PROBLEM REQUIREMENTS: Filter the records below, copying every line that contains the word "heart". Treat uppercase and lowercase as different.
######
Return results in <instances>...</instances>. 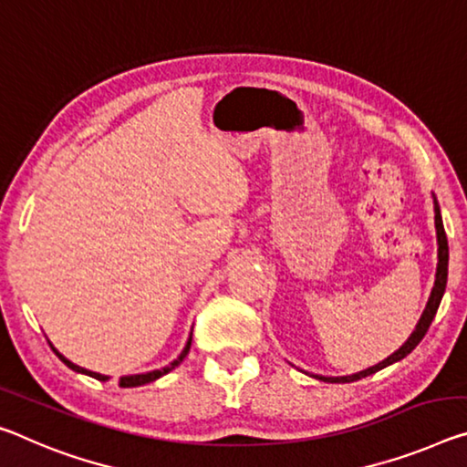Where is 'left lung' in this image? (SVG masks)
<instances>
[{"instance_id":"1","label":"left lung","mask_w":467,"mask_h":467,"mask_svg":"<svg viewBox=\"0 0 467 467\" xmlns=\"http://www.w3.org/2000/svg\"><path fill=\"white\" fill-rule=\"evenodd\" d=\"M434 226H436V243H439V264H436V278H434V286H432V291H431V297H428L424 312H421L420 322L416 324V330L411 332V337L407 338L405 343L399 347V349L393 355H389L387 359L380 361V364H376V366L368 368V369H361V372H358V374L337 376V379H335V376H317V374H312L314 379L322 380V382H338V384L355 382V380H359V379H366V376H369V374L379 372V369H382V368L395 364V361L407 358V355H410L413 349H416L420 340L424 338V335L428 332V328H431V324H432L434 316H436V309H439V306H441V299H442V295H445V286H447L449 243H447L445 226H442V218H441V207H439V203H436V197H434Z\"/></svg>"}]
</instances>
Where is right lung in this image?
<instances>
[{
	"mask_svg": "<svg viewBox=\"0 0 467 467\" xmlns=\"http://www.w3.org/2000/svg\"><path fill=\"white\" fill-rule=\"evenodd\" d=\"M191 338H193V332H191V337H189V340H187V345H184V349H182V353L179 355V358H176L172 364L170 366H166V368H161V369H153V372H147V374H132V376H122L120 379V387H124V389H132V387H140V384H147V382H153V380H158V379H161V376L164 374H168V372H172V369L181 364V361L187 358V353H189V349H191ZM51 349H54V353L57 355V358H60L66 366H68L70 369H74V372H80V374H87V376H91V379H95V380H101V382H106V380H109V376H103V374H98V372H91V369H85V368H80V366H77V364H72L70 359H66L64 355L56 349V347H51Z\"/></svg>",
	"mask_w": 467,
	"mask_h": 467,
	"instance_id": "add662e5",
	"label": "right lung"
}]
</instances>
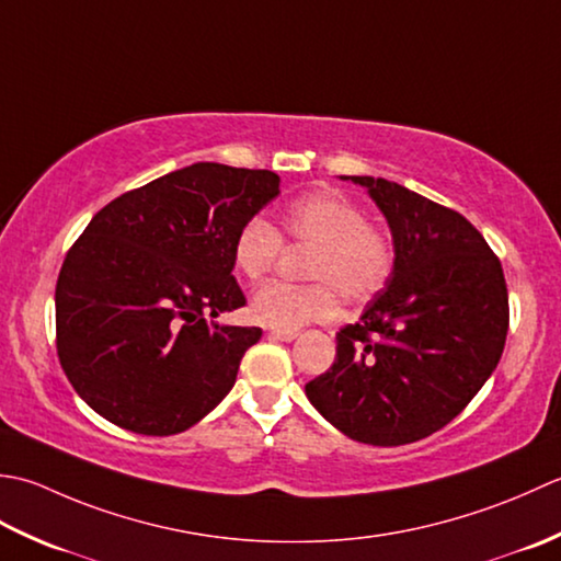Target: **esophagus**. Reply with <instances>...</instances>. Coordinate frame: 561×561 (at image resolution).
<instances>
[{
	"mask_svg": "<svg viewBox=\"0 0 561 561\" xmlns=\"http://www.w3.org/2000/svg\"><path fill=\"white\" fill-rule=\"evenodd\" d=\"M268 336L278 341H293L297 339V329H271Z\"/></svg>",
	"mask_w": 561,
	"mask_h": 561,
	"instance_id": "obj_1",
	"label": "esophagus"
}]
</instances>
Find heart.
Returning a JSON list of instances; mask_svg holds the SVG:
<instances>
[{"label":"heart","mask_w":561,"mask_h":561,"mask_svg":"<svg viewBox=\"0 0 561 561\" xmlns=\"http://www.w3.org/2000/svg\"><path fill=\"white\" fill-rule=\"evenodd\" d=\"M314 247L307 276L312 285L271 280L251 295V317L271 329H300L329 322L341 310V295L365 302L380 293L394 268L392 239L370 225L356 201L339 191L297 198L280 217V232L264 217H251L234 239V266L259 280L276 266L283 242Z\"/></svg>","instance_id":"heart-1"}]
</instances>
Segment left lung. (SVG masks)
<instances>
[{
  "label": "left lung",
  "mask_w": 561,
  "mask_h": 561,
  "mask_svg": "<svg viewBox=\"0 0 561 561\" xmlns=\"http://www.w3.org/2000/svg\"><path fill=\"white\" fill-rule=\"evenodd\" d=\"M368 188L394 242L387 288L336 334L334 365L305 385L331 426L368 445H407L460 414L499 365L508 331L501 261L477 227L445 205L373 176Z\"/></svg>",
  "instance_id": "1"
}]
</instances>
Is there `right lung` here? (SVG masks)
<instances>
[{"label":"right lung","mask_w":561,"mask_h":561,"mask_svg":"<svg viewBox=\"0 0 561 561\" xmlns=\"http://www.w3.org/2000/svg\"><path fill=\"white\" fill-rule=\"evenodd\" d=\"M278 186L268 169L198 162L91 217L57 276L55 329L67 380L96 414L174 436L232 390L261 329L215 317L247 305L234 239Z\"/></svg>","instance_id":"add662e5"}]
</instances>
######
THE COMPLETED TASK:
Find heart.
[{"label":"heart","mask_w":561,"mask_h":561,"mask_svg":"<svg viewBox=\"0 0 561 561\" xmlns=\"http://www.w3.org/2000/svg\"><path fill=\"white\" fill-rule=\"evenodd\" d=\"M314 247L307 276L312 285L271 280L251 295V317L271 329H300L329 322L341 310V295L365 302L380 293L394 268L392 239L370 225L356 201L339 191L297 198L280 217V232L264 217H251L234 239V266L259 280L276 266L283 242Z\"/></svg>","instance_id":"heart-1"}]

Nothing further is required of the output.